↓
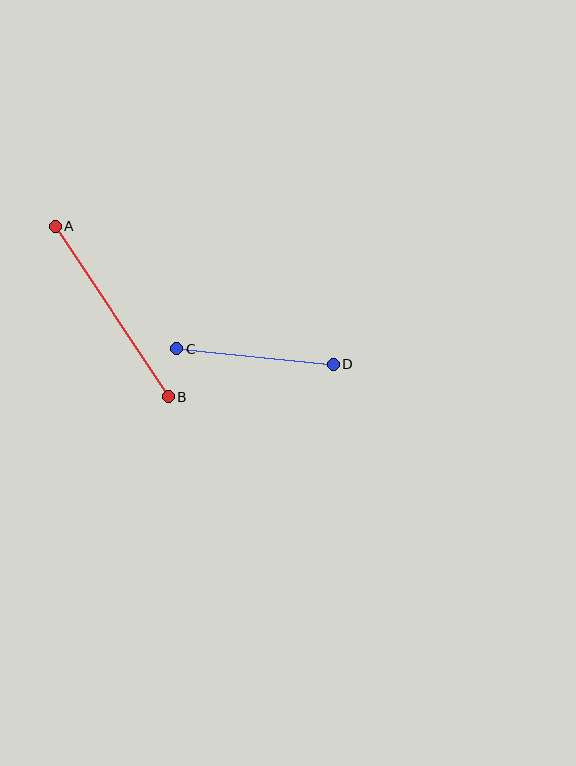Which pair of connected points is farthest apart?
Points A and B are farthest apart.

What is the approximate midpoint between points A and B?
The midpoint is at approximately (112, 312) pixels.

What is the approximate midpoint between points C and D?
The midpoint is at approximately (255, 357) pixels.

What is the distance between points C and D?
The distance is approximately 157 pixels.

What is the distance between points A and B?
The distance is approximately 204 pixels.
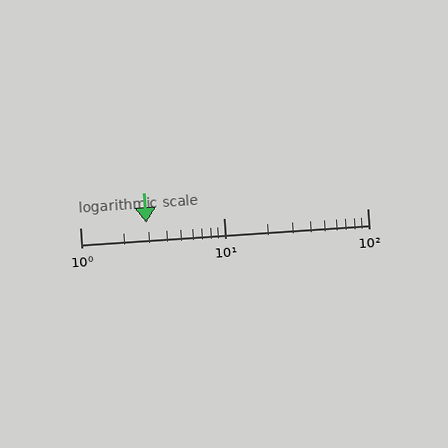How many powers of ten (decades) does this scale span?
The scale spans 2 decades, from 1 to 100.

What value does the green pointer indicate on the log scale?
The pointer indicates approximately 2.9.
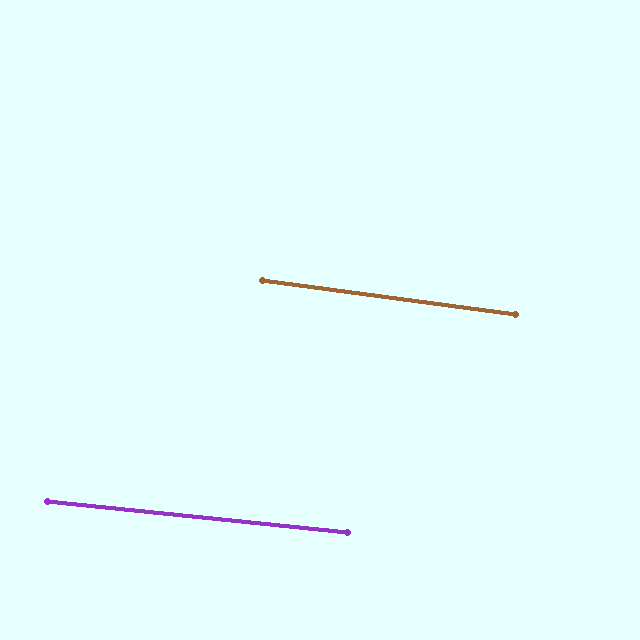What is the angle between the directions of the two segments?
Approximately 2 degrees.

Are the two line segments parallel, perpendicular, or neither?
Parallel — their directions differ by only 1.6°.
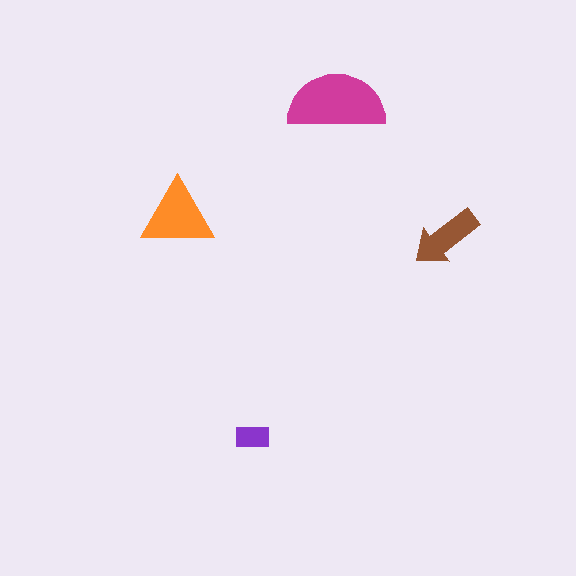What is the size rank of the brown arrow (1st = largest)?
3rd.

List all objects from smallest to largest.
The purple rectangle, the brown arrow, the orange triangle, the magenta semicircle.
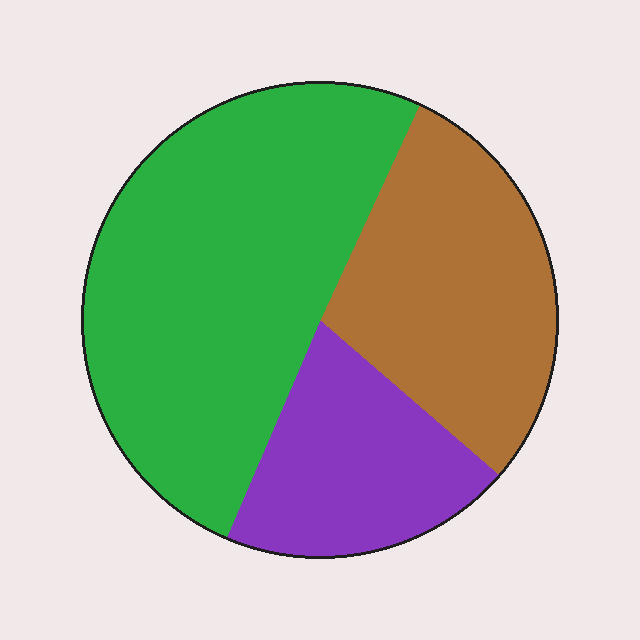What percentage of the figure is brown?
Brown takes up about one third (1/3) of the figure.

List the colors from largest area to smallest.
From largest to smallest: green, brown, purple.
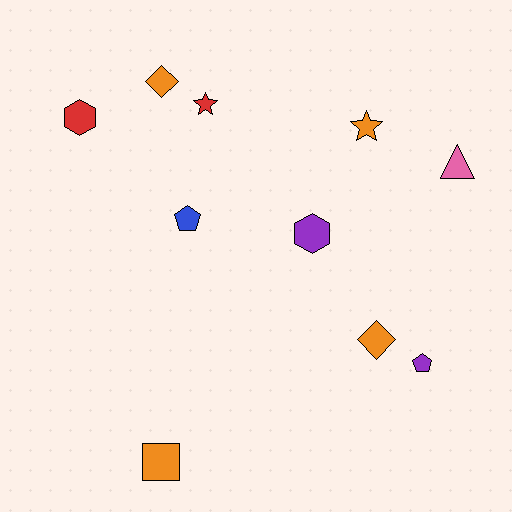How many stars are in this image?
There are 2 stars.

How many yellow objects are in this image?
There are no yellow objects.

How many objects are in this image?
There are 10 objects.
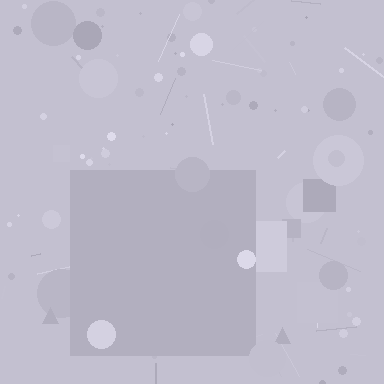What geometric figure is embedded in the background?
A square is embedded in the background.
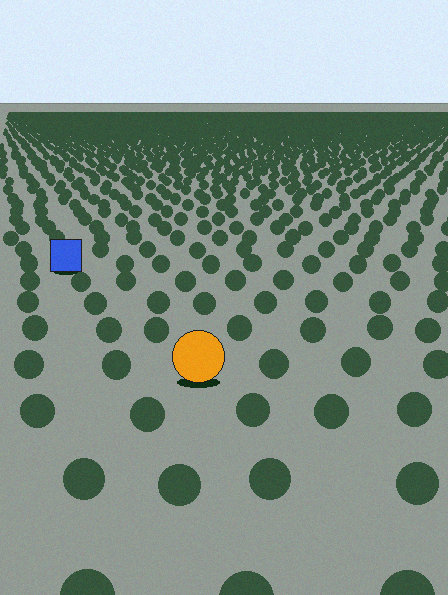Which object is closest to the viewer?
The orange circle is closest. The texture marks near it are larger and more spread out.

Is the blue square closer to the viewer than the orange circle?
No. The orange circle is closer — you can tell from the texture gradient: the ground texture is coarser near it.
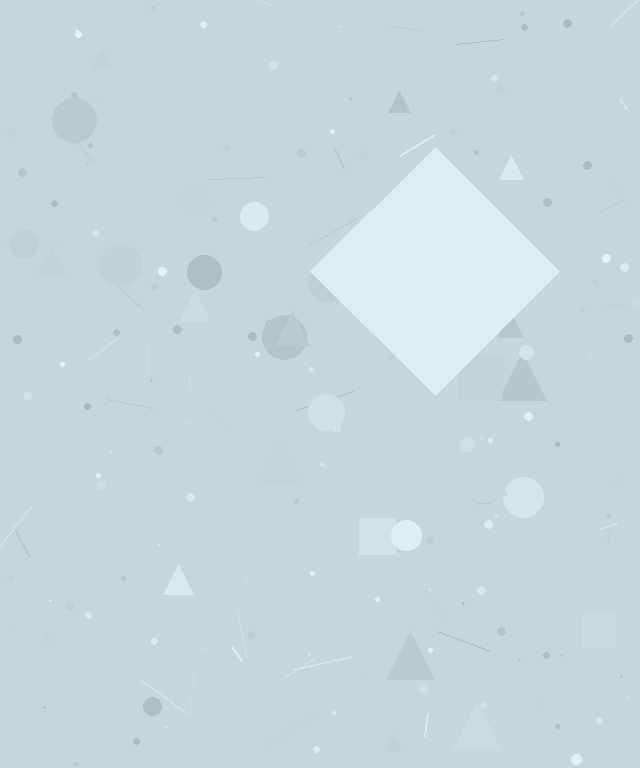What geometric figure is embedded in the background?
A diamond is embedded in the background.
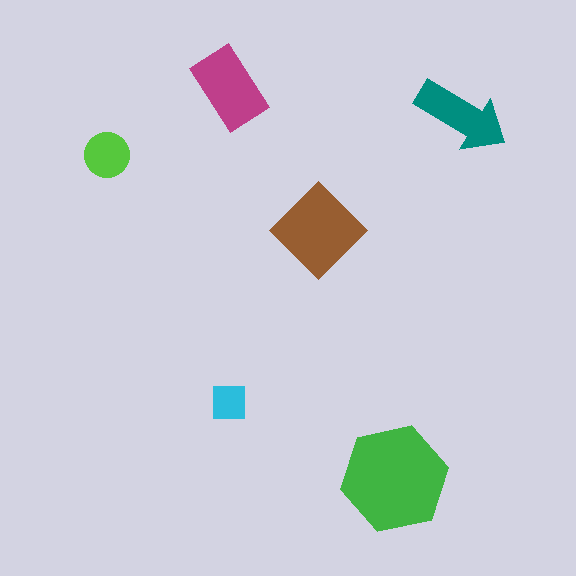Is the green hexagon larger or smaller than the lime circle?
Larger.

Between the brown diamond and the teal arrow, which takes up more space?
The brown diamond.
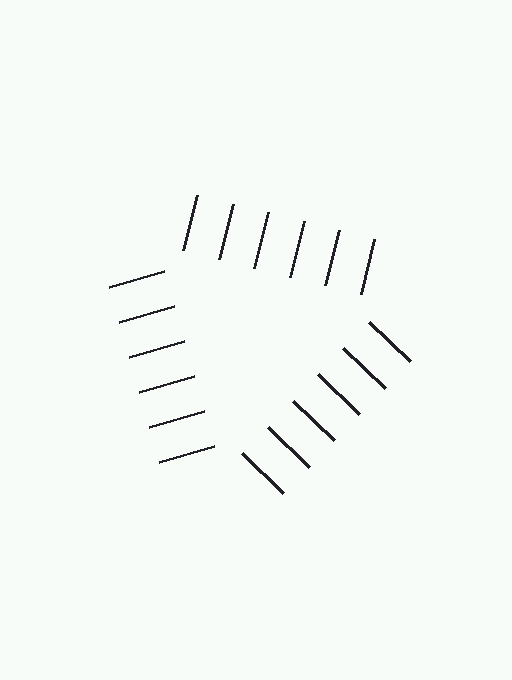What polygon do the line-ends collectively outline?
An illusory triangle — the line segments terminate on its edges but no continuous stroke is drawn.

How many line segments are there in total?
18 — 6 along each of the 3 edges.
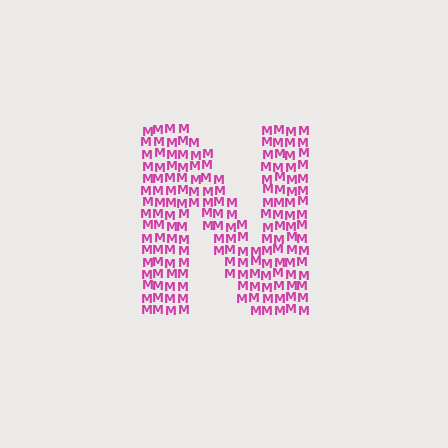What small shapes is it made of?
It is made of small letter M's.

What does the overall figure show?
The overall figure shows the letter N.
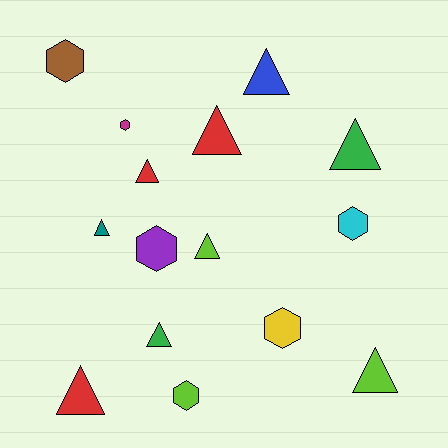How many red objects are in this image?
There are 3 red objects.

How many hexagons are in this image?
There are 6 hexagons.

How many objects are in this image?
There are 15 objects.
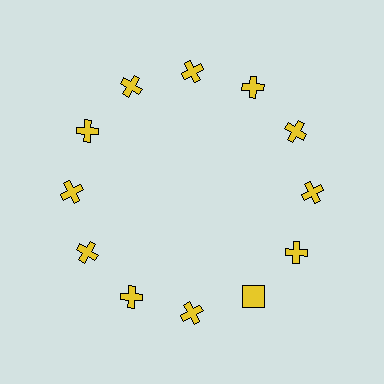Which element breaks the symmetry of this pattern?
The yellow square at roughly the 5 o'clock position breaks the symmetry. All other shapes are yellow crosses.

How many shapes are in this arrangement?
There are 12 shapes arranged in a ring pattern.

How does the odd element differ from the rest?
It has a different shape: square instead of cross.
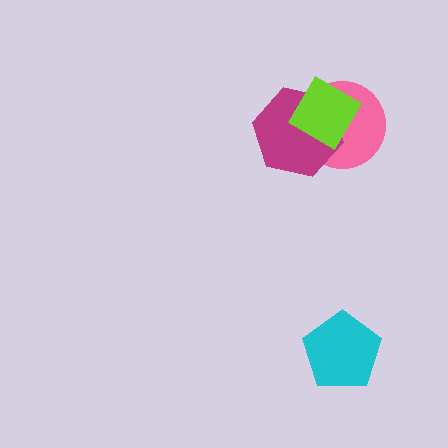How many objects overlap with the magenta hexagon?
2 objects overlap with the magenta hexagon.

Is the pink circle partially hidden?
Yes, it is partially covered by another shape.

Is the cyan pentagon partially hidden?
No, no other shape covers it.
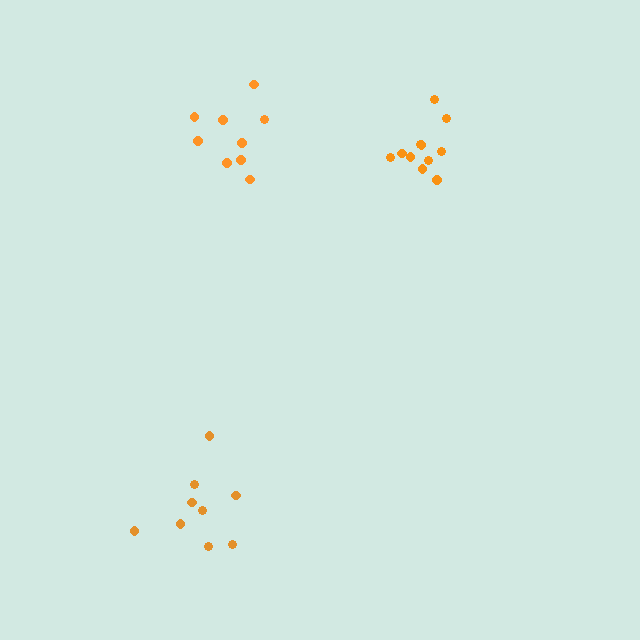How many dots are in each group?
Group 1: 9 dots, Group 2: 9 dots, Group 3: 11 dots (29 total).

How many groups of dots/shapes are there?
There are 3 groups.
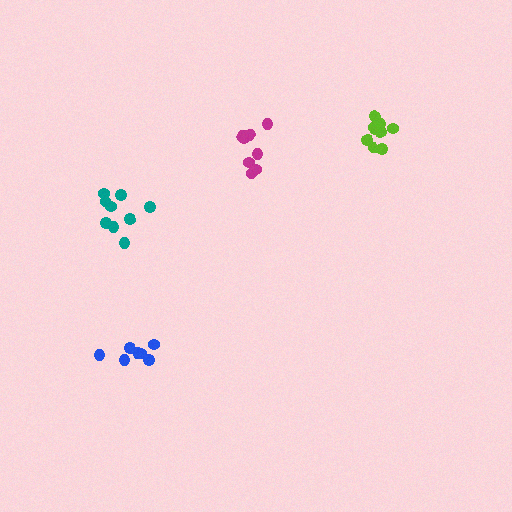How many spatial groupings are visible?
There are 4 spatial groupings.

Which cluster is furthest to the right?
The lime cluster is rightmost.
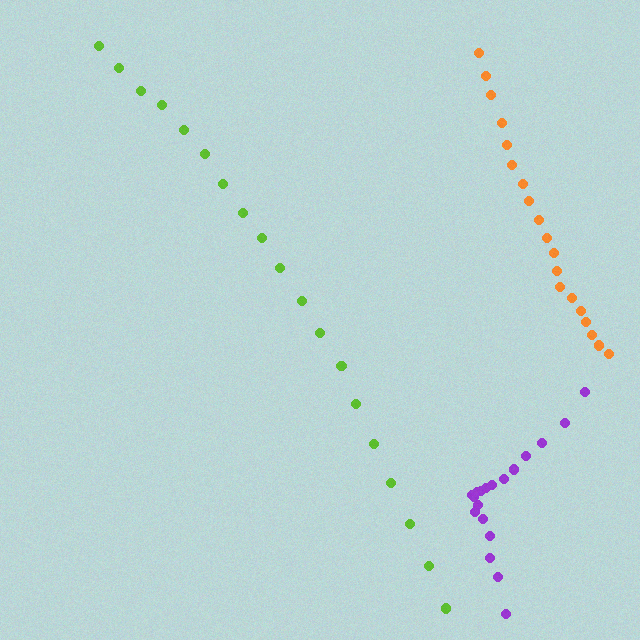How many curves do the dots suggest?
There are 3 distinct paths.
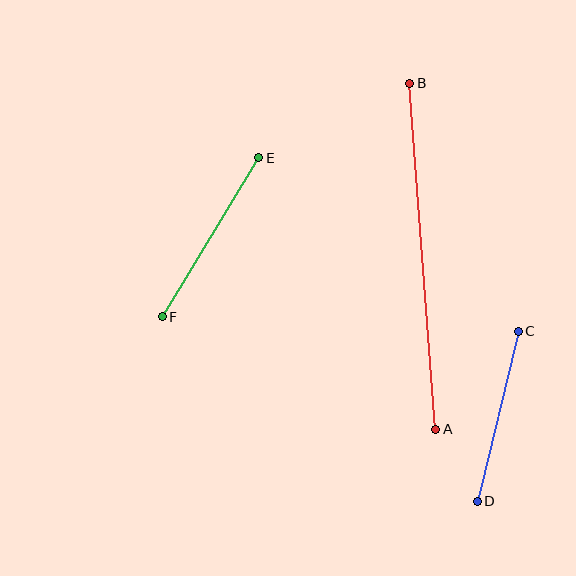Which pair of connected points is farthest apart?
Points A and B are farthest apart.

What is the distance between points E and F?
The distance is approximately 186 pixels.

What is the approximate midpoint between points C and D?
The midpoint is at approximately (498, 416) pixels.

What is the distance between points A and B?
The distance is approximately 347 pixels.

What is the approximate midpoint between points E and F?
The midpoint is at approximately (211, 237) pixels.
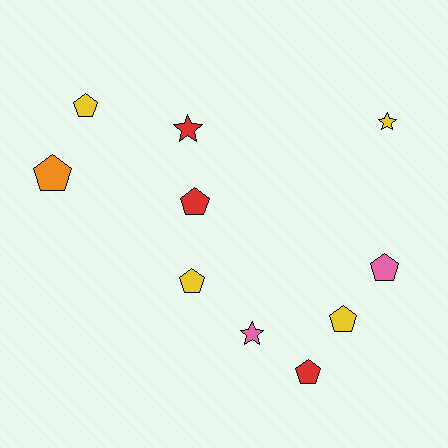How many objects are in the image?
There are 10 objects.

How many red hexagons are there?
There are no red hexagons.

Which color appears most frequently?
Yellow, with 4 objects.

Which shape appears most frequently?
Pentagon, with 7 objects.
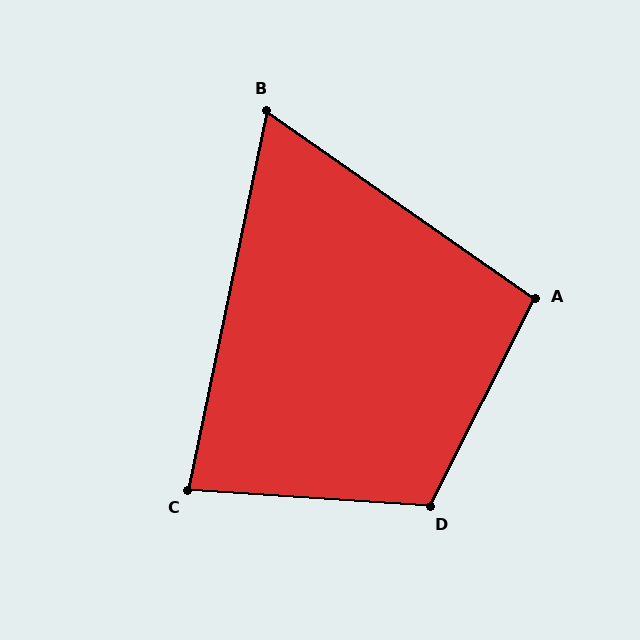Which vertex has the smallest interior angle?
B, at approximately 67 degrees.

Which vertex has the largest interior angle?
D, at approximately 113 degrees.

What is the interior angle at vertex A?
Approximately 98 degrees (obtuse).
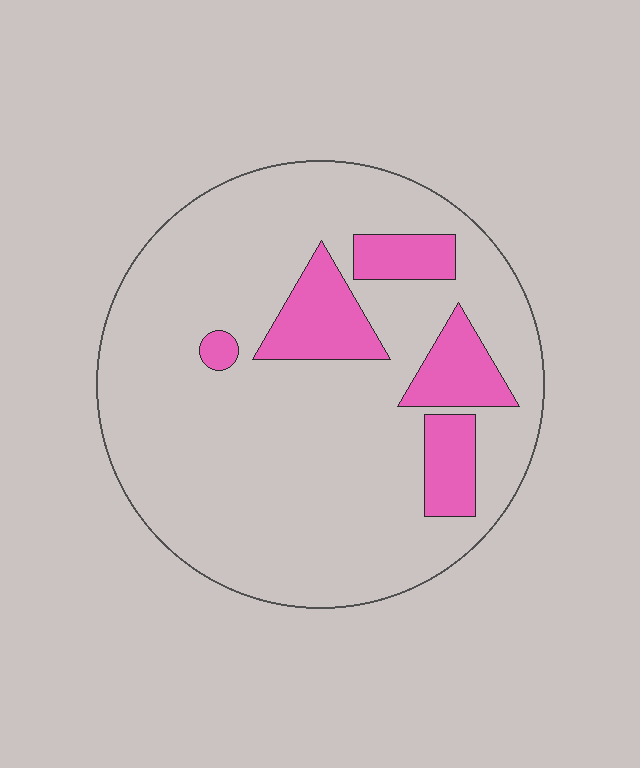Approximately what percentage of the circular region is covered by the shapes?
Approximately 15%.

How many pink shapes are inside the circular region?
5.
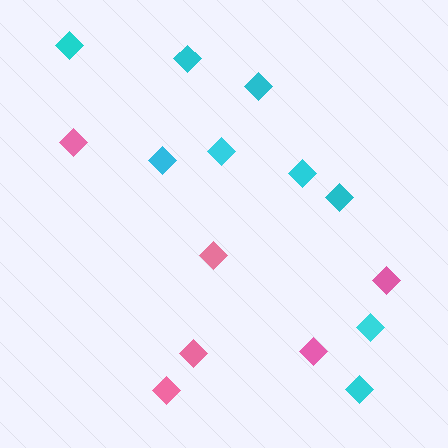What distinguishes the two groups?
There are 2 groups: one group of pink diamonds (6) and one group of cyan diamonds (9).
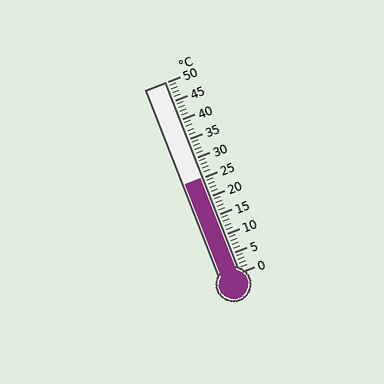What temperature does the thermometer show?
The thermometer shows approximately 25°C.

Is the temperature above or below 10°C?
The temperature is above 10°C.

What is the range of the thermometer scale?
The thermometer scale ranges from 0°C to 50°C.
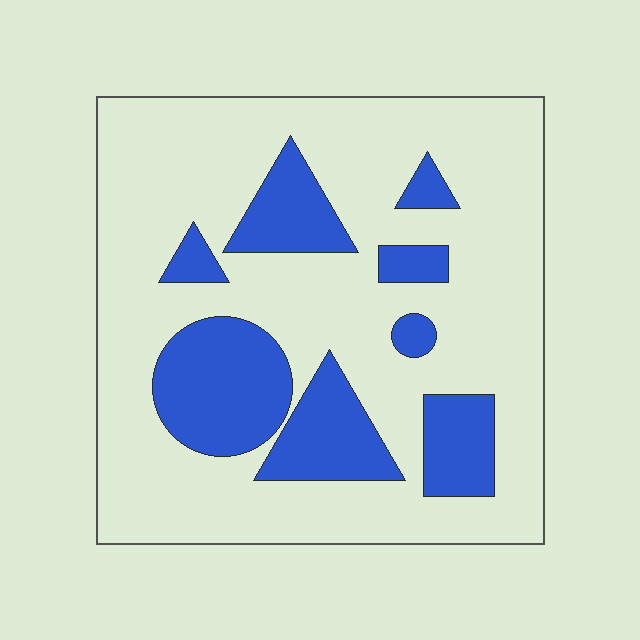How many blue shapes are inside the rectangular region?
↑
▸ Requirements
Omit the pictures, then extract verbatim only those lines that fall between the line containing "What temperature does the thermometer show?" and the final line of the records above, both included.

▸ Solution
What temperature does the thermometer show?
The thermometer shows approximately 25°C.

Is the temperature above or below 10°C?
The temperature is above 10°C.

What is the range of the thermometer scale?
The thermometer scale ranges from 0°C to 50°C.
How many blue shapes are inside the rectangular region?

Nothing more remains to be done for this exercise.